• _Instruction_
Skip the pictures. Quote every line below, exactly, from the one with "What position from the top is the orange" through the final line.

Questions on shapes in pictures:
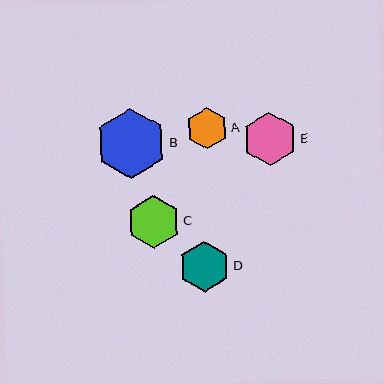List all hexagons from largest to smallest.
From largest to smallest: B, E, C, D, A.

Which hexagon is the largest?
Hexagon B is the largest with a size of approximately 70 pixels.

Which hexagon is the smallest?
Hexagon A is the smallest with a size of approximately 41 pixels.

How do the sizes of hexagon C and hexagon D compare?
Hexagon C and hexagon D are approximately the same size.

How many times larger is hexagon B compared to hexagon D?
Hexagon B is approximately 1.4 times the size of hexagon D.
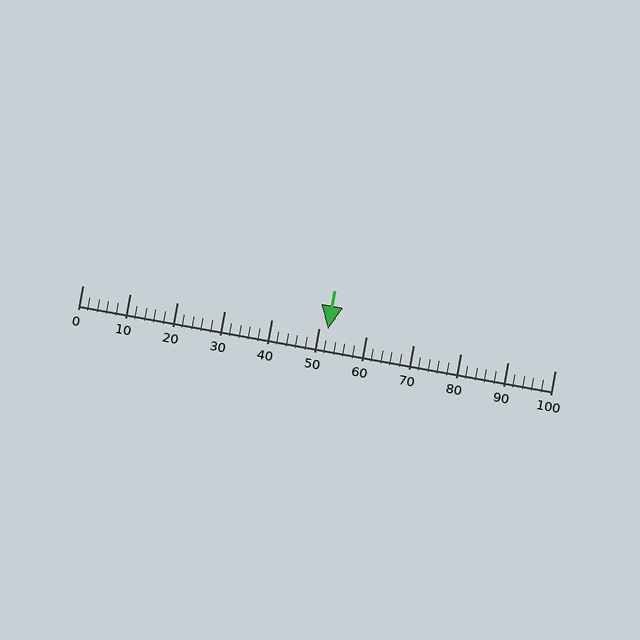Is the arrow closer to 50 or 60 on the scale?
The arrow is closer to 50.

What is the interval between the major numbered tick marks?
The major tick marks are spaced 10 units apart.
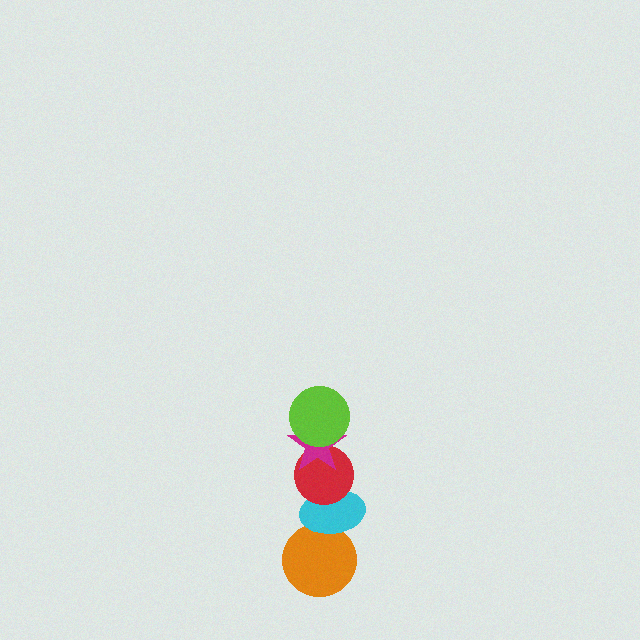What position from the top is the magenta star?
The magenta star is 2nd from the top.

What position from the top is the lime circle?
The lime circle is 1st from the top.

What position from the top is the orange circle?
The orange circle is 5th from the top.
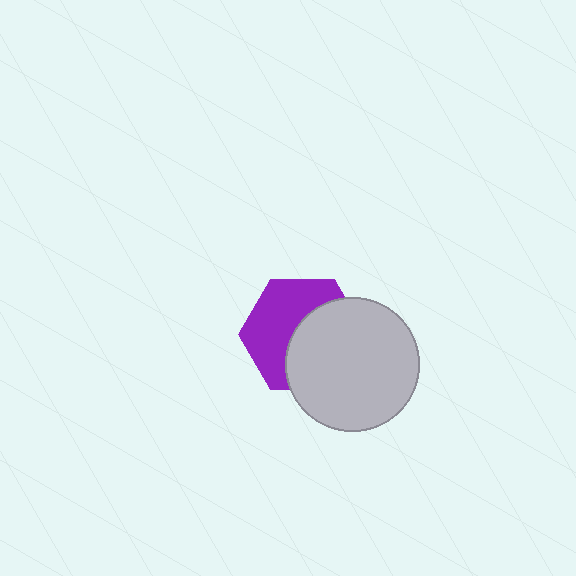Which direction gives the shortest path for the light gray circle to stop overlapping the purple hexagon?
Moving toward the lower-right gives the shortest separation.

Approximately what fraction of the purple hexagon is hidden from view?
Roughly 49% of the purple hexagon is hidden behind the light gray circle.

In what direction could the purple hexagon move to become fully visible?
The purple hexagon could move toward the upper-left. That would shift it out from behind the light gray circle entirely.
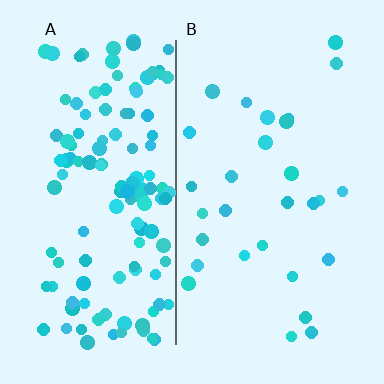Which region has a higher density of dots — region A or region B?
A (the left).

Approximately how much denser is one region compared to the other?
Approximately 4.4× — region A over region B.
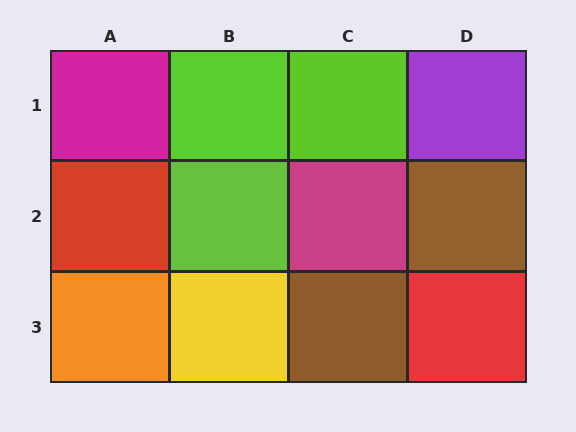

• _Complete output_
What position from the top is the orange circle?
The orange circle is 5th from the top.
Which direction gives the shortest path for the light gray circle to stop overlapping the purple hexagon?
Moving toward the lower-right gives the shortest separation.

Approximately what fraction of the purple hexagon is hidden from view?
Roughly 49% of the purple hexagon is hidden behind the light gray circle.

In what direction could the purple hexagon move to become fully visible?
The purple hexagon could move toward the upper-left. That would shift it out from behind the light gray circle entirely.
Which region has a higher density of dots — region A or region B?
A (the left).

Approximately how much denser is one region compared to the other?
Approximately 4.4× — region A over region B.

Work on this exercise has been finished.